* _What you are asked to do_: Search the material below for the string "shown" and list each line that holds it.

Rows from a shape dataset
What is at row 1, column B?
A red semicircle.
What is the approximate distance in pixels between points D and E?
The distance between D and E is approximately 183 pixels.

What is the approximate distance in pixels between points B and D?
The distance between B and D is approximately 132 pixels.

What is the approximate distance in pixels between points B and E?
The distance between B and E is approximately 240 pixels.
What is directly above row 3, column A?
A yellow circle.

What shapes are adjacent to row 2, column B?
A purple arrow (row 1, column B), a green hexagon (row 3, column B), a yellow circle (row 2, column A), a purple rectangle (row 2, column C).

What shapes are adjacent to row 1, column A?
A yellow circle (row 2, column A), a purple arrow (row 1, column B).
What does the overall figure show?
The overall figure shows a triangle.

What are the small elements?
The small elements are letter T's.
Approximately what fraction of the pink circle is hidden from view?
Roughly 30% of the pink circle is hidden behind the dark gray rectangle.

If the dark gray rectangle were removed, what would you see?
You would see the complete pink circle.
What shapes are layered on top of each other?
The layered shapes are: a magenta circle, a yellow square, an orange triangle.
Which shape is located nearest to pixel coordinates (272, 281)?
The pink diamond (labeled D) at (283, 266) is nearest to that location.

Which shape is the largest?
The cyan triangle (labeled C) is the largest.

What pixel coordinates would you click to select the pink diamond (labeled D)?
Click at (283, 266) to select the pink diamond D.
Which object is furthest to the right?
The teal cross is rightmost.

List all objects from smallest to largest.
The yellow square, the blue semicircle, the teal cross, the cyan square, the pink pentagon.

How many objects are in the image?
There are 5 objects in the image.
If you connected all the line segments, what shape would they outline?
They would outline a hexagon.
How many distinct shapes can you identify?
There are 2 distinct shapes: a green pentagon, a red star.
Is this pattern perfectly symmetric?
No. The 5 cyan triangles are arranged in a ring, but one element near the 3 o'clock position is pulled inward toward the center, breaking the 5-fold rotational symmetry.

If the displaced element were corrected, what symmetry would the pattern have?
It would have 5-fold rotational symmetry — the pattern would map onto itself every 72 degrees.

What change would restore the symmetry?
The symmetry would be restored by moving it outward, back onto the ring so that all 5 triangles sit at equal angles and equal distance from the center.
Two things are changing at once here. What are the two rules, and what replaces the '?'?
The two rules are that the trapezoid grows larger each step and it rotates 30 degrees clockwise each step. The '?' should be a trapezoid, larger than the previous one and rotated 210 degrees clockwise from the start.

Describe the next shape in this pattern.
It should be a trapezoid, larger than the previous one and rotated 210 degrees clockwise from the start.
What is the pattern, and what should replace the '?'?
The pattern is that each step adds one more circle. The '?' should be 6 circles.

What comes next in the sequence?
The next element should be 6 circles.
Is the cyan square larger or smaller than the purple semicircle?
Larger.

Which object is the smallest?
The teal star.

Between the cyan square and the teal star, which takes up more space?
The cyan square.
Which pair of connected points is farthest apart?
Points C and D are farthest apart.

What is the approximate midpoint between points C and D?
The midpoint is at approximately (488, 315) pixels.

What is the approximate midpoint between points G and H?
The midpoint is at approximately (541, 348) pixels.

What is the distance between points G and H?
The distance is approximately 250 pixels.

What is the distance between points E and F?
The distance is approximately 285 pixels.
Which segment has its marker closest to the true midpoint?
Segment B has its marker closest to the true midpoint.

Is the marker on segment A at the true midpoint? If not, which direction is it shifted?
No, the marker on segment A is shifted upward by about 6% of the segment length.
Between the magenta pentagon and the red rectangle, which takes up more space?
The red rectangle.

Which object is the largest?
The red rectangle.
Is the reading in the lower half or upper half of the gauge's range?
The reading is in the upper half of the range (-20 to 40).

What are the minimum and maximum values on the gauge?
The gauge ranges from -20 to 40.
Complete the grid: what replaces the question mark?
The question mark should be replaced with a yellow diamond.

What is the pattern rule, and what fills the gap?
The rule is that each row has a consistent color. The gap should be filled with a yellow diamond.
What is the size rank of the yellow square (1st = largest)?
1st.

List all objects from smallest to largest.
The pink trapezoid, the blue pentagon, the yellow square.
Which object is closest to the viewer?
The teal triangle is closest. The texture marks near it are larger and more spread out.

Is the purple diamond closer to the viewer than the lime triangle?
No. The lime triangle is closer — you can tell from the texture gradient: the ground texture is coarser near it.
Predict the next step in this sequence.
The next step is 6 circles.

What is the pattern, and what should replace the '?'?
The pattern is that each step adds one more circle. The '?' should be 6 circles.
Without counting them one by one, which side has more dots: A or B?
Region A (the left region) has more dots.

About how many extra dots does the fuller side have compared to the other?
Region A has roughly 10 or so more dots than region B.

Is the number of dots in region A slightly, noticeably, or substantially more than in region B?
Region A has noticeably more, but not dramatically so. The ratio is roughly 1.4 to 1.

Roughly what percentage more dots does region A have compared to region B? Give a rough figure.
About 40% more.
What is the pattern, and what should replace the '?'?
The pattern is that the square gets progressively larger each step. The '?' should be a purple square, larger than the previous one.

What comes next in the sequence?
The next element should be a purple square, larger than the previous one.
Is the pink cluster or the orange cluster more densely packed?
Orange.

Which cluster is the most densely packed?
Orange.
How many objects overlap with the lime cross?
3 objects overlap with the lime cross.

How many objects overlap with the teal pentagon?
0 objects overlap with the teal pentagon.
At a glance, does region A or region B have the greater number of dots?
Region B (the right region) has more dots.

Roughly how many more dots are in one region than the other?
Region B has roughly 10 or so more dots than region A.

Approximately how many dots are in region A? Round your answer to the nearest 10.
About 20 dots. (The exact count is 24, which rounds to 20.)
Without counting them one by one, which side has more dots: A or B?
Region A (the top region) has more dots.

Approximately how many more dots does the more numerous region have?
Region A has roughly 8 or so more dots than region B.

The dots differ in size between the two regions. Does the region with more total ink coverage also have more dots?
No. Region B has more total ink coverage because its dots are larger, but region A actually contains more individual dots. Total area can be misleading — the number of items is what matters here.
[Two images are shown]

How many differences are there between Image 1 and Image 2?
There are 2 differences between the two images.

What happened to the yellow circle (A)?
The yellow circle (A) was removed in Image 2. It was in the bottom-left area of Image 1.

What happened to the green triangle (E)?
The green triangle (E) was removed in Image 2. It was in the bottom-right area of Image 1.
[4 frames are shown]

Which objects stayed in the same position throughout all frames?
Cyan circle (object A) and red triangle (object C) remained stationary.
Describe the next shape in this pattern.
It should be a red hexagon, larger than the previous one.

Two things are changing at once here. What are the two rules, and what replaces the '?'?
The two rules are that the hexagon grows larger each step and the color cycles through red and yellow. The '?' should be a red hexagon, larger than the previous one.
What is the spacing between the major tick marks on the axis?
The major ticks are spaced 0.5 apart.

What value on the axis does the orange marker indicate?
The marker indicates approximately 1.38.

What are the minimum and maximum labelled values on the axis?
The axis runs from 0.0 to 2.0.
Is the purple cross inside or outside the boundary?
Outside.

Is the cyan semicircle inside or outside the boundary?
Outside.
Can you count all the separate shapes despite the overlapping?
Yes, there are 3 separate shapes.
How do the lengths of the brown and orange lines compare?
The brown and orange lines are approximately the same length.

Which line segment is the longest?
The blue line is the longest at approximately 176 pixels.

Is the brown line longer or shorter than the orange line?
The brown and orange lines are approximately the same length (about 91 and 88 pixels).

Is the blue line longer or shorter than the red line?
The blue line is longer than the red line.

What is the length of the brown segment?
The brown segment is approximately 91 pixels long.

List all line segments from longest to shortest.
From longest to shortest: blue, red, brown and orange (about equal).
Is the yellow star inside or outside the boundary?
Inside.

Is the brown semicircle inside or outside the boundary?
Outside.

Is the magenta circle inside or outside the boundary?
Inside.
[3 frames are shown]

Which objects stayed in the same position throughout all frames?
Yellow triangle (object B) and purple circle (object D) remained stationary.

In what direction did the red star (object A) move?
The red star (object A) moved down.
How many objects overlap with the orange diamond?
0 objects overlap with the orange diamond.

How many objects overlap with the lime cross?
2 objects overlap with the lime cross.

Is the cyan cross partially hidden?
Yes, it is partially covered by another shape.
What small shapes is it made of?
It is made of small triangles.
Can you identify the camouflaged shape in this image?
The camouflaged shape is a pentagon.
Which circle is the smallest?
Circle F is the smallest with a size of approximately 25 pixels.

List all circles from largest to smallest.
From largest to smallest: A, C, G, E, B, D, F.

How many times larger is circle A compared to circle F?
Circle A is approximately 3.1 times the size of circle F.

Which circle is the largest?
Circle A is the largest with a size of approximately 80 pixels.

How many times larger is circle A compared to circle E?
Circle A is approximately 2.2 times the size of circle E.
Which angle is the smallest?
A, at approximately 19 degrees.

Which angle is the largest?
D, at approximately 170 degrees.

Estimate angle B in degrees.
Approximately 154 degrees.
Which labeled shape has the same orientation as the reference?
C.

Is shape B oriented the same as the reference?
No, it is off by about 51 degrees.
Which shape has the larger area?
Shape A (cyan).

* _Result_:
[Two images are shown]
[4 frames are shown]
[3 frames are shown]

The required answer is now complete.